[Begin Material shown]

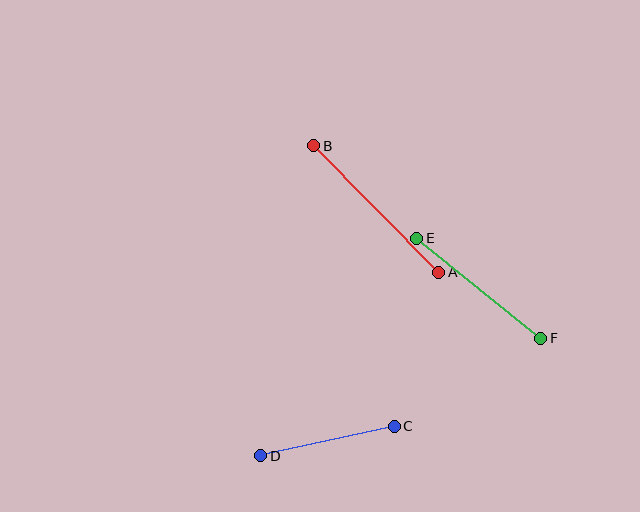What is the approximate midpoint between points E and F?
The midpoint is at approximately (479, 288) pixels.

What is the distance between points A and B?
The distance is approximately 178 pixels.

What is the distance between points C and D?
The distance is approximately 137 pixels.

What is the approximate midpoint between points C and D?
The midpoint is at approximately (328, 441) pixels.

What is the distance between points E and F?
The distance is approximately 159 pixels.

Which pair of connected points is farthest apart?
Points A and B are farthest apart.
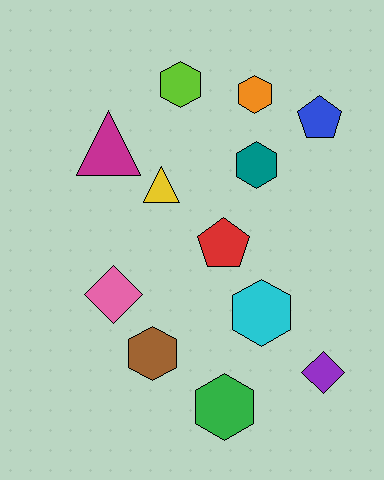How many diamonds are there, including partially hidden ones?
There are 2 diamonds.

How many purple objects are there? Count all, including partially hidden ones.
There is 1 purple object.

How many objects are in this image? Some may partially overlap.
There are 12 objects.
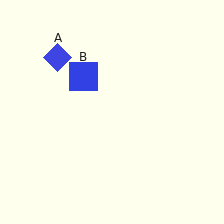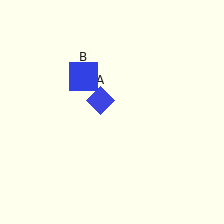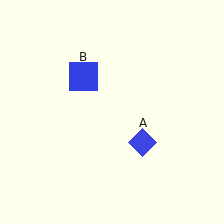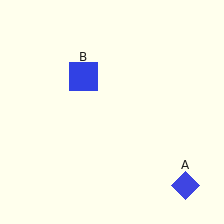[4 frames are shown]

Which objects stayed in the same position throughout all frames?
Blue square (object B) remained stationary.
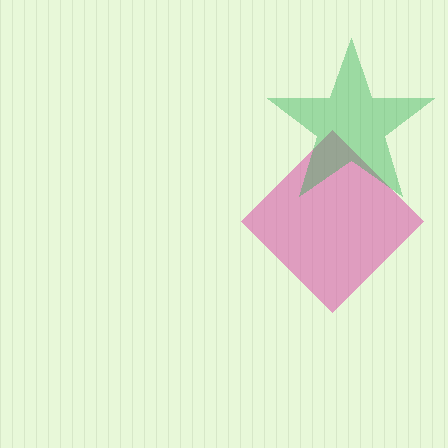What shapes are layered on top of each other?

[End Material shown]
[Begin Material shown]

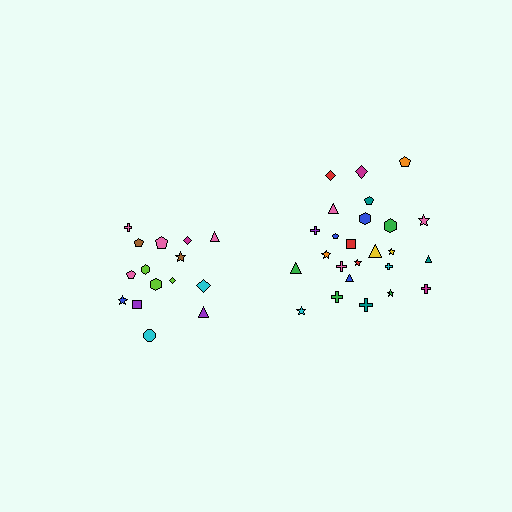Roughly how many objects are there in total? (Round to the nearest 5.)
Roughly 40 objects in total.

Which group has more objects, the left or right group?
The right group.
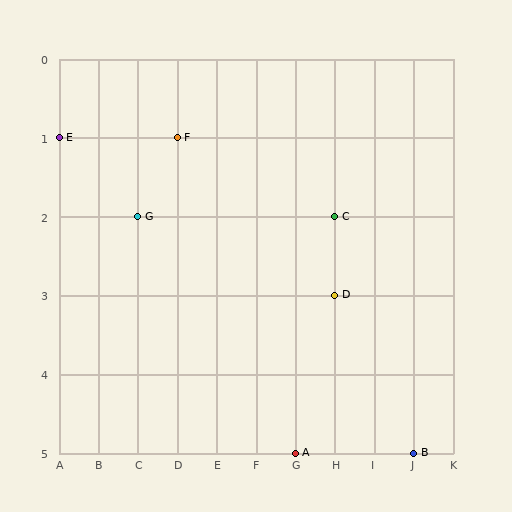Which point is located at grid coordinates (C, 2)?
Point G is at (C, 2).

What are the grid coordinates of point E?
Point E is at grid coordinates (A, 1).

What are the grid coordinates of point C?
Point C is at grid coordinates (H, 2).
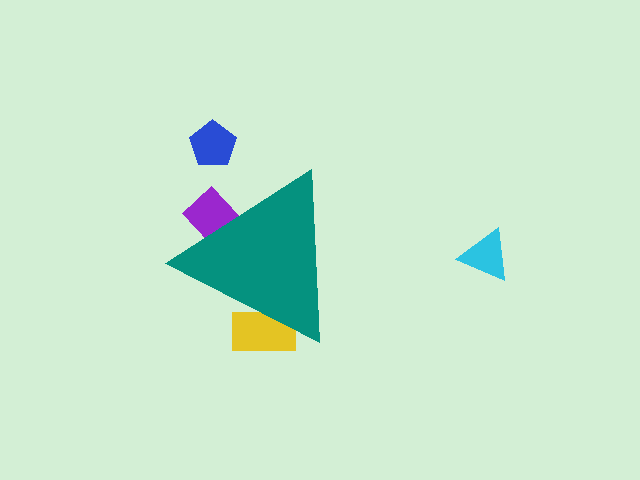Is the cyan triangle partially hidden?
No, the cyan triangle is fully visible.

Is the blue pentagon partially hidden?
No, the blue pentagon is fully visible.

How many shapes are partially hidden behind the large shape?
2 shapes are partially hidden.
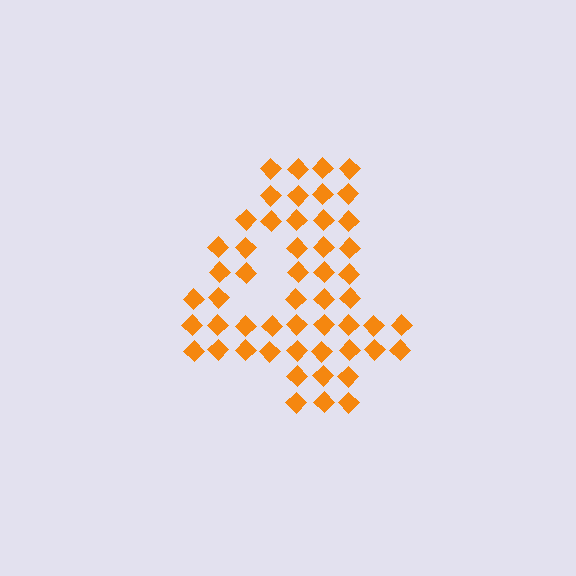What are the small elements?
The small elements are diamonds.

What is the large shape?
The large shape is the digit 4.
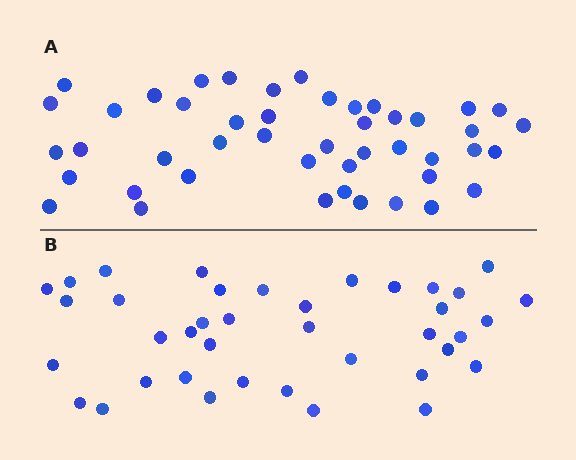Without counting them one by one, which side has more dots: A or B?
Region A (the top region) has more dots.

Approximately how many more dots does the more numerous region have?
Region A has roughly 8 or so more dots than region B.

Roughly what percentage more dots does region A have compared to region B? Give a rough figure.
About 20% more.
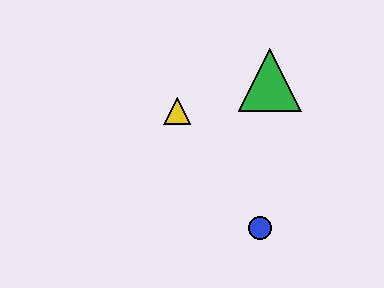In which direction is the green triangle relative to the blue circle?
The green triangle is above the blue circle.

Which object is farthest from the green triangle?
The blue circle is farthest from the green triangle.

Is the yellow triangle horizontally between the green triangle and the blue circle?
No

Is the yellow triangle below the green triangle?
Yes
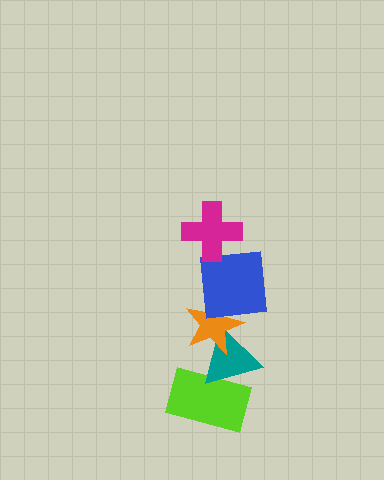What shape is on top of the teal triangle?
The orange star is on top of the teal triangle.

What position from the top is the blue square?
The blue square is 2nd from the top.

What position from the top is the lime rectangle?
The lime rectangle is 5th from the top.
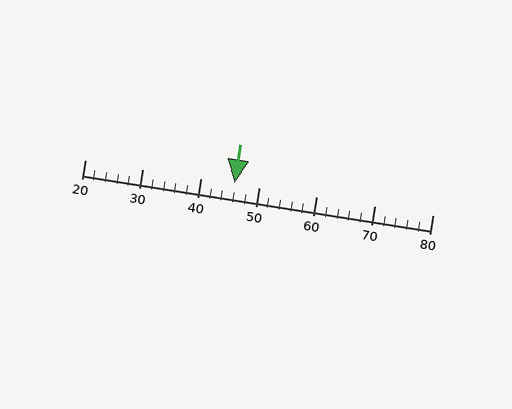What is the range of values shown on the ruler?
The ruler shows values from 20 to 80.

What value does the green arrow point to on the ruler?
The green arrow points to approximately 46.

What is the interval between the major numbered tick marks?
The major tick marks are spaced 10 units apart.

[End Material shown]

• [What is needed] Give only the lines from the one with "What is the approximate midpoint between points C" to the one with "What shapes are layered on top of each other?", both included, again and exactly; leave the images out.

• [Final result]
What is the approximate midpoint between points C and D?
The midpoint is at approximately (328, 441) pixels.

What is the distance between points E and F?
The distance is approximately 159 pixels.

Which pair of connected points is farthest apart?
Points A and B are farthest apart.
How many diamonds are there, including partially hidden ones?
There are 2 diamonds.

How many purple objects are there? Count all, including partially hidden ones.
There is 1 purple object.

How many objects are in this image? Some may partially overlap.
There are 12 objects.
[4 frames are shown]

Which objects stayed in the same position throughout all frames?
Blue square (object B) remained stationary.
What shapes are layered on top of each other?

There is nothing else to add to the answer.